Items on figure properties —

'''

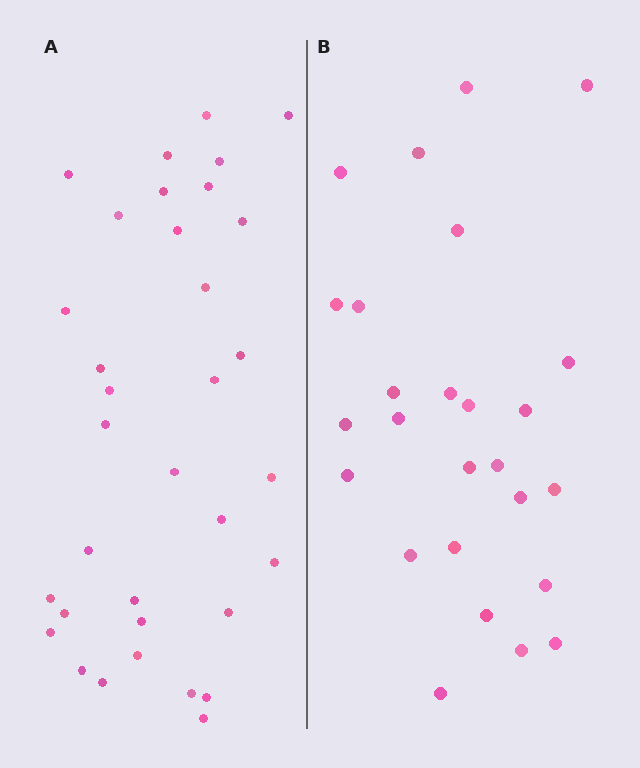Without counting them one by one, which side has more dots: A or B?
Region A (the left region) has more dots.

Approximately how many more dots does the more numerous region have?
Region A has roughly 8 or so more dots than region B.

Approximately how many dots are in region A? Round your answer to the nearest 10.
About 30 dots. (The exact count is 34, which rounds to 30.)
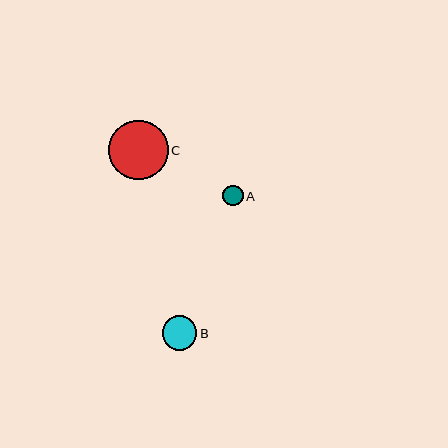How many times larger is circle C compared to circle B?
Circle C is approximately 1.7 times the size of circle B.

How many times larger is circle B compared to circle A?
Circle B is approximately 1.7 times the size of circle A.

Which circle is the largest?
Circle C is the largest with a size of approximately 59 pixels.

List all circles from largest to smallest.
From largest to smallest: C, B, A.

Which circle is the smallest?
Circle A is the smallest with a size of approximately 20 pixels.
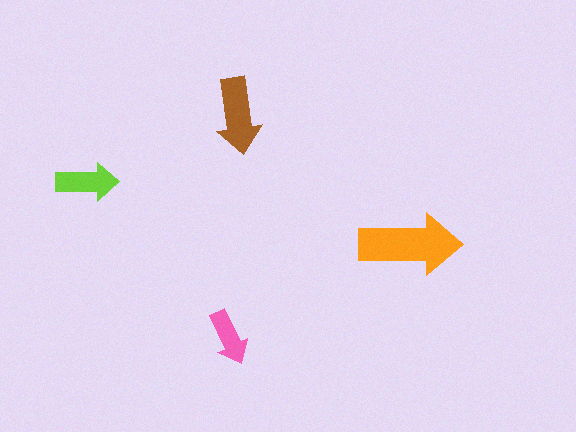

'''

Output exactly the lines from the one containing "List all circles from largest to smallest." through the last line of the records above, both included, leaving out any pictures.

List all circles from largest to smallest.
From largest to smallest: C, B, A.

Which circle is the smallest?
Circle A is the smallest with a size of approximately 20 pixels.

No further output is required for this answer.